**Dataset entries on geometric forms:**
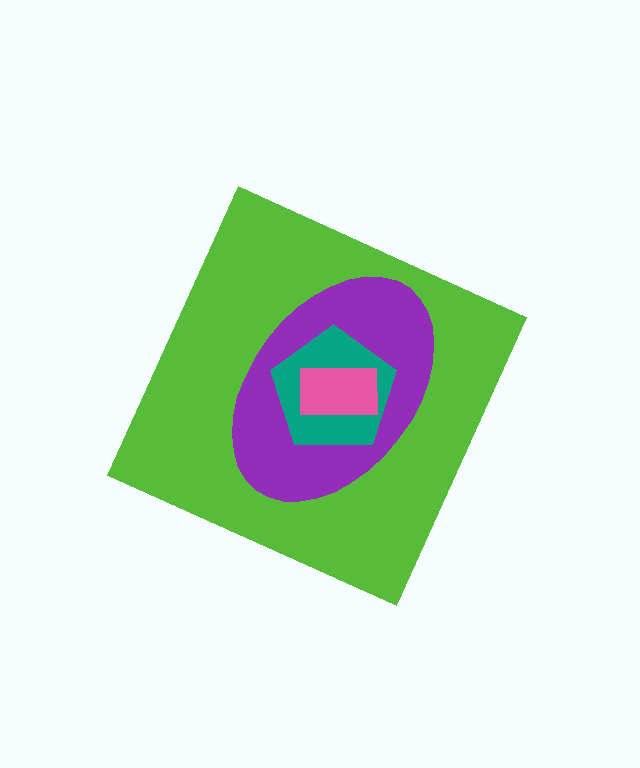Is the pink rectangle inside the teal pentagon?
Yes.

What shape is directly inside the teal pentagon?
The pink rectangle.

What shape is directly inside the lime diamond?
The purple ellipse.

**TASK OBJECTIVE:** Return the full material word for word. Do not include the pictures.

**COMPLETED EXERCISE:**
Is the pink rectangle inside the teal pentagon?
Yes.

What shape is directly inside the teal pentagon?
The pink rectangle.

What shape is directly inside the lime diamond?
The purple ellipse.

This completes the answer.